▶ DO THIS
Skip all pictures. Set down only the lines starting at the line containing "Which vertex has the largest interior angle?" and running to the end of the listing.
== DATA ROWS
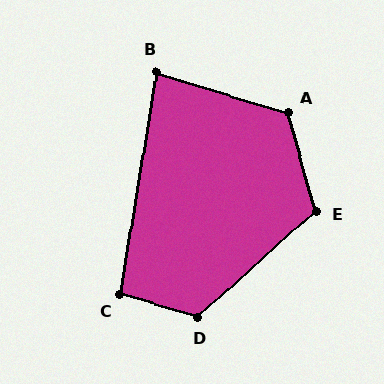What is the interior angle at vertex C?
Approximately 97 degrees (obtuse).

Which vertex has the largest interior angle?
A, at approximately 122 degrees.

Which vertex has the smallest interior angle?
B, at approximately 82 degrees.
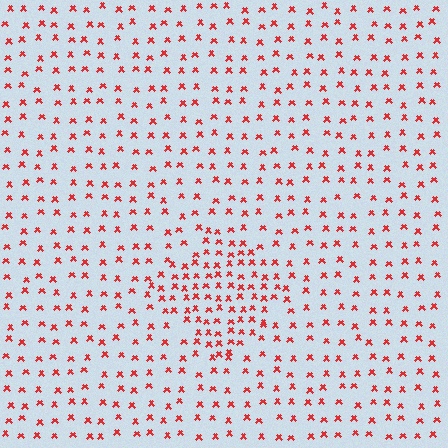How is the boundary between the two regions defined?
The boundary is defined by a change in element density (approximately 2.0x ratio). All elements are the same color, size, and shape.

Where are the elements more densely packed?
====
▶ FULL SOLUTION
Which vertex has the largest interior angle?
A, at approximately 122 degrees.

Which vertex has the smallest interior angle?
B, at approximately 82 degrees.
How is the boundary between the two regions defined?
The boundary is defined by a change in element density (approximately 2.0x ratio). All elements are the same color, size, and shape.

Where are the elements more densely packed?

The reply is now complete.